TASK — Each line of the data below from the one holding "What is the size" to the one holding "What shape do you see?", inclusive, is to be reproduced exactly; no other line belongs in the answer.

··· RECORDS FOR PROCESSING

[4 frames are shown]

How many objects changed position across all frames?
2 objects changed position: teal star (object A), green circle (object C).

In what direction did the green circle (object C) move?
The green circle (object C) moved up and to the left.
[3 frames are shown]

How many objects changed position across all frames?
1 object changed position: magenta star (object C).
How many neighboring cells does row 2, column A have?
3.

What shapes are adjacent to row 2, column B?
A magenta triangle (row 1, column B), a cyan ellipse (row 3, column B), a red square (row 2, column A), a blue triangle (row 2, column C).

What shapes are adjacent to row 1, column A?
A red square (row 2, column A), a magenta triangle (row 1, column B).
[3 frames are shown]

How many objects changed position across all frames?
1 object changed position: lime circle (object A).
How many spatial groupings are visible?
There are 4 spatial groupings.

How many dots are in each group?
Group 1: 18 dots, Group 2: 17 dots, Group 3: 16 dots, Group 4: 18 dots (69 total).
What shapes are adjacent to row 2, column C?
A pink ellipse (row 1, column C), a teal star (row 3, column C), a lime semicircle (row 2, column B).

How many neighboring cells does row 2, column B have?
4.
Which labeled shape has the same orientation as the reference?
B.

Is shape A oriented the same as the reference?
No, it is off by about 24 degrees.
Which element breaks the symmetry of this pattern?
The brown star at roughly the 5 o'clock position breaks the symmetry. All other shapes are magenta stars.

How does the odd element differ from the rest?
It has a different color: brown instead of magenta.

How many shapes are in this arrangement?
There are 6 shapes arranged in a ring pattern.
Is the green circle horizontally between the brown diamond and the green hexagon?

······
··· RECORDS FOR PROCESSING

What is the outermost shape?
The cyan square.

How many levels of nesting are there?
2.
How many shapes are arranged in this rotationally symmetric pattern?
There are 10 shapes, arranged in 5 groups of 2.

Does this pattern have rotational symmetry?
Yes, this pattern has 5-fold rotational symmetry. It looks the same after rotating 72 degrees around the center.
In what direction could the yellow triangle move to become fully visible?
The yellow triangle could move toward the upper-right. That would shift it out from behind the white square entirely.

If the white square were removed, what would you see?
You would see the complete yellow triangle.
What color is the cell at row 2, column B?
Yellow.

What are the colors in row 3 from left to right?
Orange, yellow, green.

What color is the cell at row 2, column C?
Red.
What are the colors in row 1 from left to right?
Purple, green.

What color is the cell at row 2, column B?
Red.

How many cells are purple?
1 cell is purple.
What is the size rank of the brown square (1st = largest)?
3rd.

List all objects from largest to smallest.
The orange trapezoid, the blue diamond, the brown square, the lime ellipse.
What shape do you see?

······

TASK ANSWER —
What is the size rank of the brown square (1st = largest)?
3rd.

List all objects from largest to smallest.
The orange trapezoid, the blue diamond, the brown square, the lime ellipse.
What shape do you see?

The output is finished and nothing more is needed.